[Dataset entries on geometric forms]
-- BEGIN --

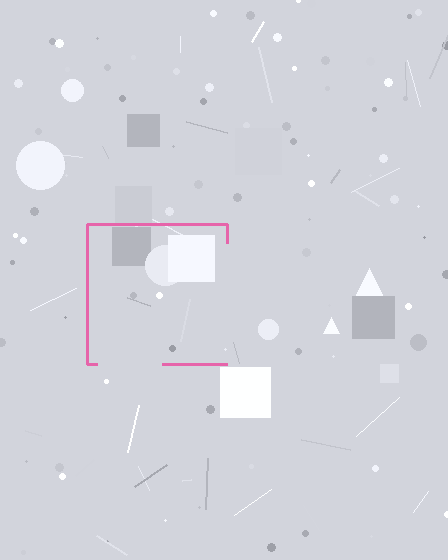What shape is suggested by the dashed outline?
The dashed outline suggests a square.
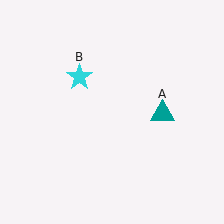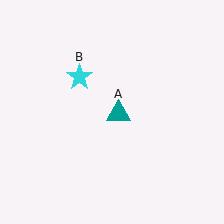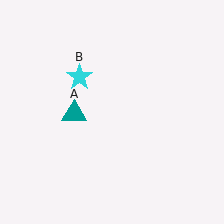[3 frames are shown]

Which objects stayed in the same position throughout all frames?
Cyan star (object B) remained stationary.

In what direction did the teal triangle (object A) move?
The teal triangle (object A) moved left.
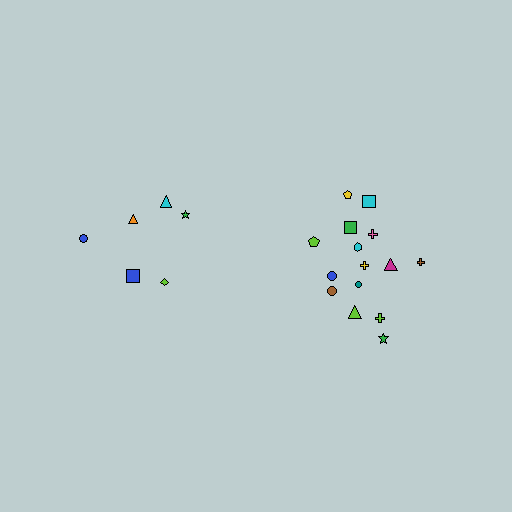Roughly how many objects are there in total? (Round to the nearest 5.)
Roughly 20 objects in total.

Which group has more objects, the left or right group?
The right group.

-- END --

▶ [TASK]: Exactly as written, set down the lines from the line holding "[3 frames are shown]" to the last line of the data, both ends included, pictures excluded.

▶ [TASK ANSWER]:
[3 frames are shown]

Which objects stayed in the same position throughout all frames?
Cyan star (object B) remained stationary.

In what direction did the teal triangle (object A) move?
The teal triangle (object A) moved left.
Roughly how many objects are there in total? (Round to the nearest 5.)
Roughly 20 objects in total.

Which group has more objects, the left or right group?
The right group.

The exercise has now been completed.